CHALLENGE
Output exactly, and only, the stretch of lines beginning at the line with "In which direction" and ending at the last line of the listing below. Drop the pictures.

*** MATERIALS PROVIDED

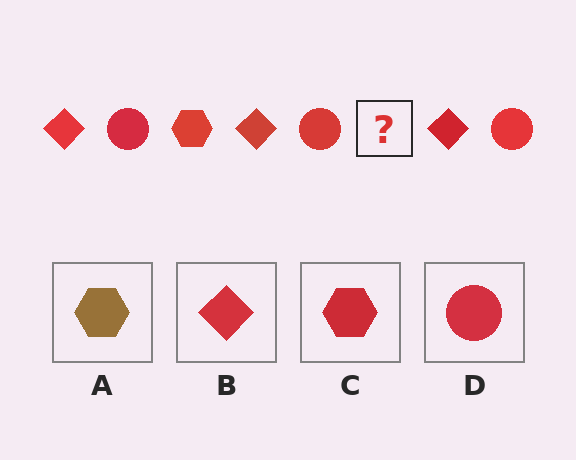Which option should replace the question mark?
Option C.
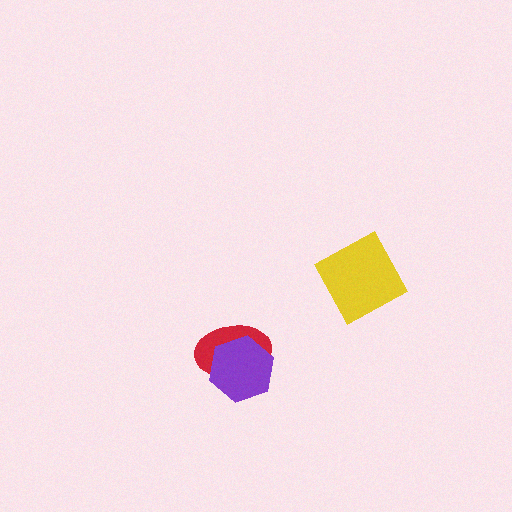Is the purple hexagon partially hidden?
No, no other shape covers it.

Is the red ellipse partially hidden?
Yes, it is partially covered by another shape.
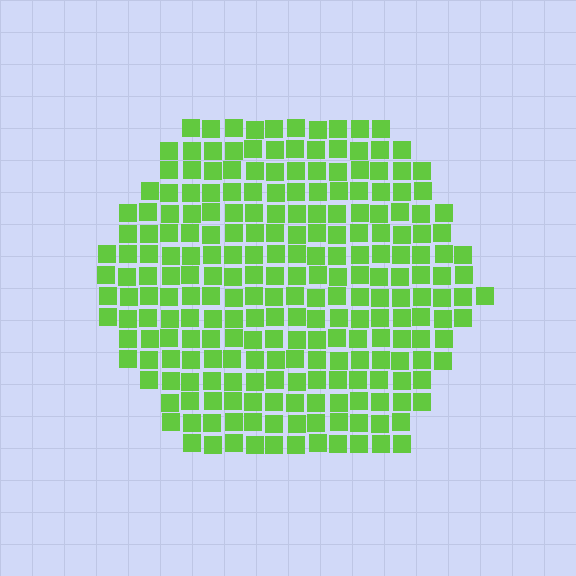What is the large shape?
The large shape is a hexagon.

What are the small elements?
The small elements are squares.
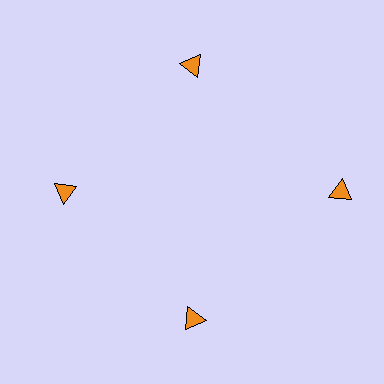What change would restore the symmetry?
The symmetry would be restored by moving it inward, back onto the ring so that all 4 triangles sit at equal angles and equal distance from the center.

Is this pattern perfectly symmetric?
No. The 4 orange triangles are arranged in a ring, but one element near the 3 o'clock position is pushed outward from the center, breaking the 4-fold rotational symmetry.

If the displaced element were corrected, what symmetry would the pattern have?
It would have 4-fold rotational symmetry — the pattern would map onto itself every 90 degrees.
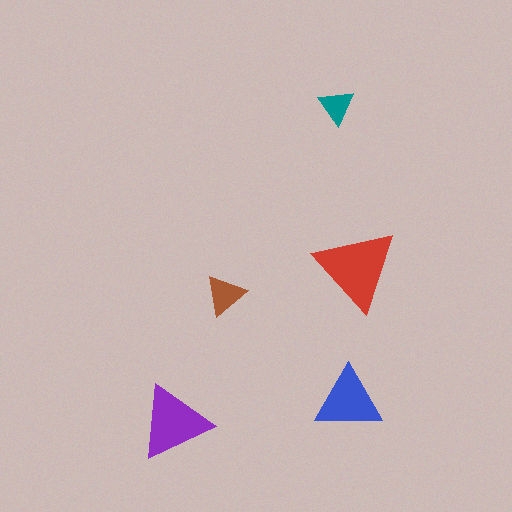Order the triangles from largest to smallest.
the red one, the purple one, the blue one, the brown one, the teal one.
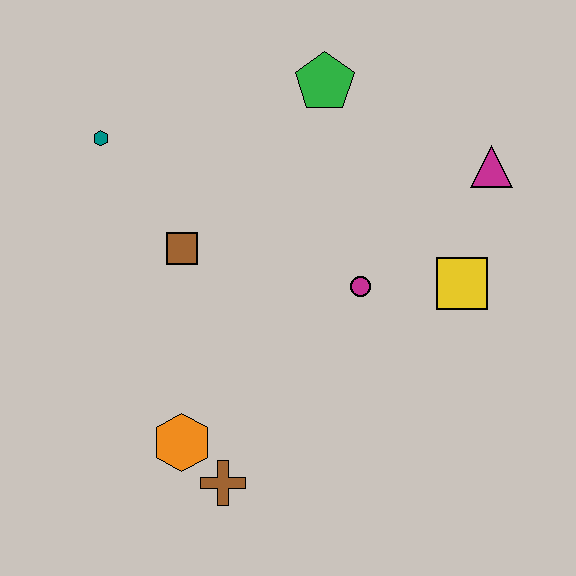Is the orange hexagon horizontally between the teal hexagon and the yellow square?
Yes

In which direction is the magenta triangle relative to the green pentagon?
The magenta triangle is to the right of the green pentagon.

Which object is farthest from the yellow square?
The teal hexagon is farthest from the yellow square.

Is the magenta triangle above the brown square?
Yes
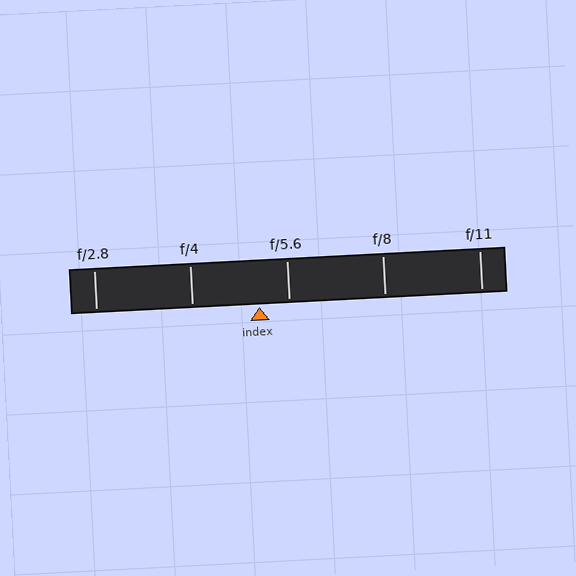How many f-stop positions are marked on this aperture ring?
There are 5 f-stop positions marked.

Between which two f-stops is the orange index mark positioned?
The index mark is between f/4 and f/5.6.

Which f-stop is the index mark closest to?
The index mark is closest to f/5.6.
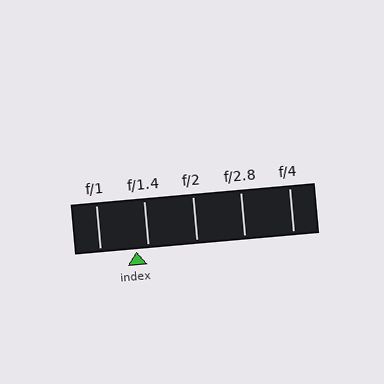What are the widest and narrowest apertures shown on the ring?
The widest aperture shown is f/1 and the narrowest is f/4.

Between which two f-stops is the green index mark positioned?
The index mark is between f/1 and f/1.4.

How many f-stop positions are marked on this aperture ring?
There are 5 f-stop positions marked.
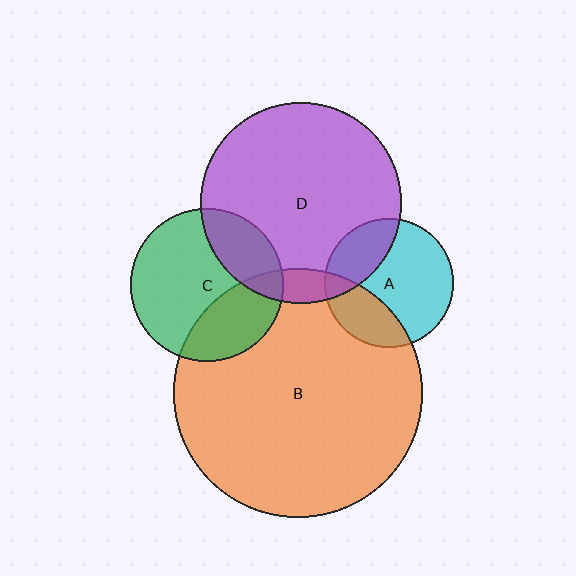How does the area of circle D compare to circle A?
Approximately 2.4 times.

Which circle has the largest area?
Circle B (orange).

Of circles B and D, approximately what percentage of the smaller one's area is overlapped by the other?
Approximately 10%.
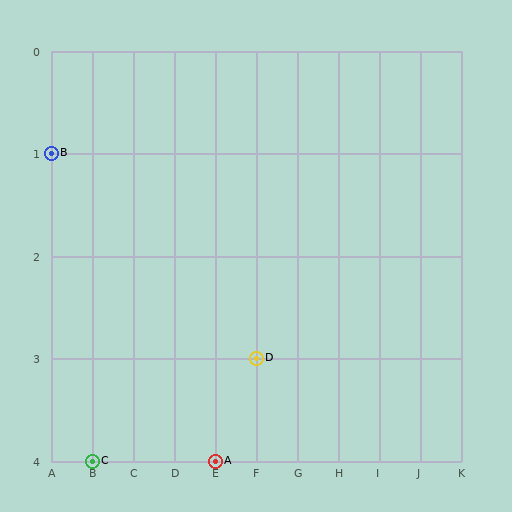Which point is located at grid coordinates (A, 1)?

******

OUTPUT OF THE TASK
In which direction is the magenta triangle relative to the green pentagon?
The magenta triangle is to the right of the green pentagon.

Which object is farthest from the yellow square?
The teal hexagon is farthest from the yellow square.

Is the magenta triangle above the brown square?
Yes
How many f-stop positions are marked on this aperture ring?
There are 5 f-stop positions marked.

Between which two f-stops is the orange index mark positioned?
The index mark is between f/4 and f/5.6.

Which f-stop is the index mark closest to?
The index mark is closest to f/5.6.
What are the widest and narrowest apertures shown on the ring?
The widest aperture shown is f/1 and the narrowest is f/4.

Between which two f-stops is the green index mark positioned?
The index mark is between f/1 and f/1.4.

How many f-stop positions are marked on this aperture ring?
There are 5 f-stop positions marked.
How does the area of circle D compare to circle A?
Approximately 2.4 times.

Which circle has the largest area?
Circle B (orange).

Of circles B and D, approximately what percentage of the smaller one's area is overlapped by the other?
Approximately 10%.
Which point is located at grid coordinates (A, 1)?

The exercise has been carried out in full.